■ **AIM**
Copy only the lines between the one containing "What type of shape is labeled C?" and the end of the records, both included, leaving out pictures.
#### RECORD EXCERPTS ####
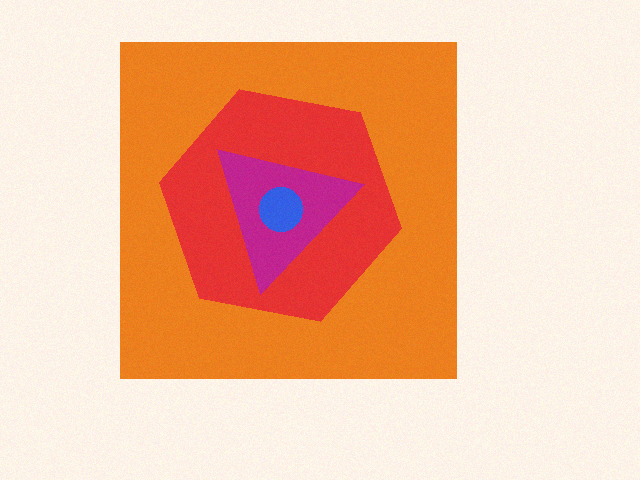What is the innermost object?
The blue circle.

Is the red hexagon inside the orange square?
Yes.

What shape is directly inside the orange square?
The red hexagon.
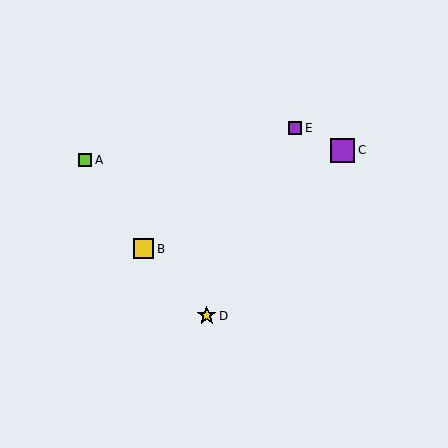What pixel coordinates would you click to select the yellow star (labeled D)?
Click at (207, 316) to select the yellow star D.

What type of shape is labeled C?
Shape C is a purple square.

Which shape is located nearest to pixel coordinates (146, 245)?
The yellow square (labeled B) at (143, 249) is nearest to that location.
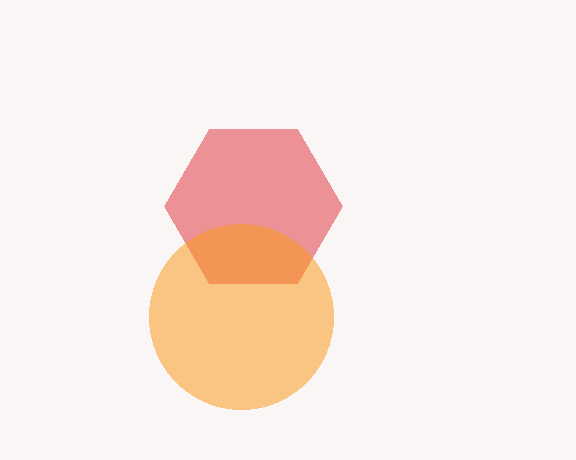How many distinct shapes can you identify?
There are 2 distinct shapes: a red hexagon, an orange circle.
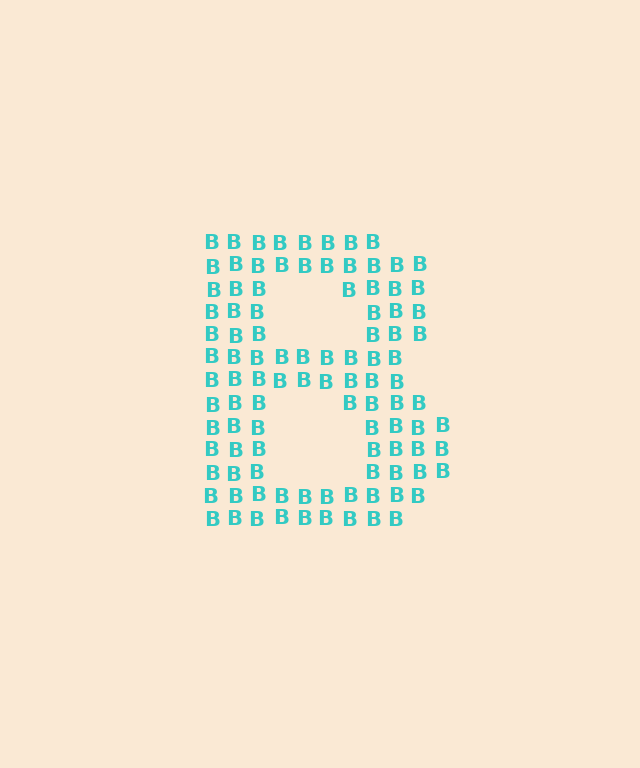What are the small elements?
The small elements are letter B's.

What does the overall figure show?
####
■ **FULL SOLUTION**
What type of shape is labeled C?
Shape C is a purple square.

Which shape is located nearest to pixel coordinates (146, 245)?
The yellow square (labeled B) at (143, 249) is nearest to that location.
How many distinct shapes can you identify?
There are 2 distinct shapes: a red hexagon, an orange circle.
What are the small elements?
The small elements are letter B's.

What does the overall figure show?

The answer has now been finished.